┏━━
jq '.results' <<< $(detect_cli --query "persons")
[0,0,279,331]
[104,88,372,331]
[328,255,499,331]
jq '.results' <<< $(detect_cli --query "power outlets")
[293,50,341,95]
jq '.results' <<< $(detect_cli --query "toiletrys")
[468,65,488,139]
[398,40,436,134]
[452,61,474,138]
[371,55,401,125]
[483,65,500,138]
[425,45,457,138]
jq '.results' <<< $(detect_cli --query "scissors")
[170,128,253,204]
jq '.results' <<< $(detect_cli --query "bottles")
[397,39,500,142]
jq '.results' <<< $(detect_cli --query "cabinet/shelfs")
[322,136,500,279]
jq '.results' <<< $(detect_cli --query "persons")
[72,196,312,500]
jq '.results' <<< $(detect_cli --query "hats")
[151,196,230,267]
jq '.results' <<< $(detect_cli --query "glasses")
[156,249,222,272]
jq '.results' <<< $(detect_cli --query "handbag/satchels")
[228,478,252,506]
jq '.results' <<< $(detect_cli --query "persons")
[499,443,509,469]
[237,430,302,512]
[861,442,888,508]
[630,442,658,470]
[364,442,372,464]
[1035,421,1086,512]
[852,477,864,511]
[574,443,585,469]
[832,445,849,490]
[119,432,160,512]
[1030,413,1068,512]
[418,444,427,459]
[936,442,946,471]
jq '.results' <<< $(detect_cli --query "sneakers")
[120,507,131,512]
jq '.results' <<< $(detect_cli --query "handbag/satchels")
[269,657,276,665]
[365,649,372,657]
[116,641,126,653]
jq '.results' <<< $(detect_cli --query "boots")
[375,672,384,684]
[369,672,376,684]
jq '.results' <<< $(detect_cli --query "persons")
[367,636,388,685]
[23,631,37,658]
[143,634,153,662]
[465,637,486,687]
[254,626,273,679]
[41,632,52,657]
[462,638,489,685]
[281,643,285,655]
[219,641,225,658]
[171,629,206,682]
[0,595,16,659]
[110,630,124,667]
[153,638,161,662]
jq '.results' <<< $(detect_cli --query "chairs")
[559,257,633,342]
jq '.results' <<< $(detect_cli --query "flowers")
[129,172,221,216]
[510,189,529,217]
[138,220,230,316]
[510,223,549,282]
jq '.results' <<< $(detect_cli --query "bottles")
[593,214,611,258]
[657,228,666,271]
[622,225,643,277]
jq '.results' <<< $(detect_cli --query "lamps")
┗━━
## Brief:
Convert the lines above into a JSON list of strings, beginning with the first line and stopping after the line that contains "[72,196,312,500]". Use one string per line and leave out any blank lines.

## Worked answer:
[
  "jq '.results' <<< $(detect_cli --query \"persons\")",
  "[0,0,279,331]",
  "[104,88,372,331]",
  "[328,255,499,331]",
  "jq '.results' <<< $(detect_cli --query \"power outlets\")",
  "[293,50,341,95]",
  "jq '.results' <<< $(detect_cli --query \"toiletrys\")",
  "[468,65,488,139]",
  "[398,40,436,134]",
  "[452,61,474,138]",
  "[371,55,401,125]",
  "[483,65,500,138]",
  "[425,45,457,138]",
  "jq '.results' <<< $(detect_cli --query \"scissors\")",
  "[170,128,253,204]",
  "jq '.results' <<< $(detect_cli --query \"bottles\")",
  "[397,39,500,142]",
  "jq '.results' <<< $(detect_cli --query \"cabinet/shelfs\")",
  "[322,136,500,279]",
  "jq '.results' <<< $(detect_cli --query \"persons\")",
  "[72,196,312,500]"
]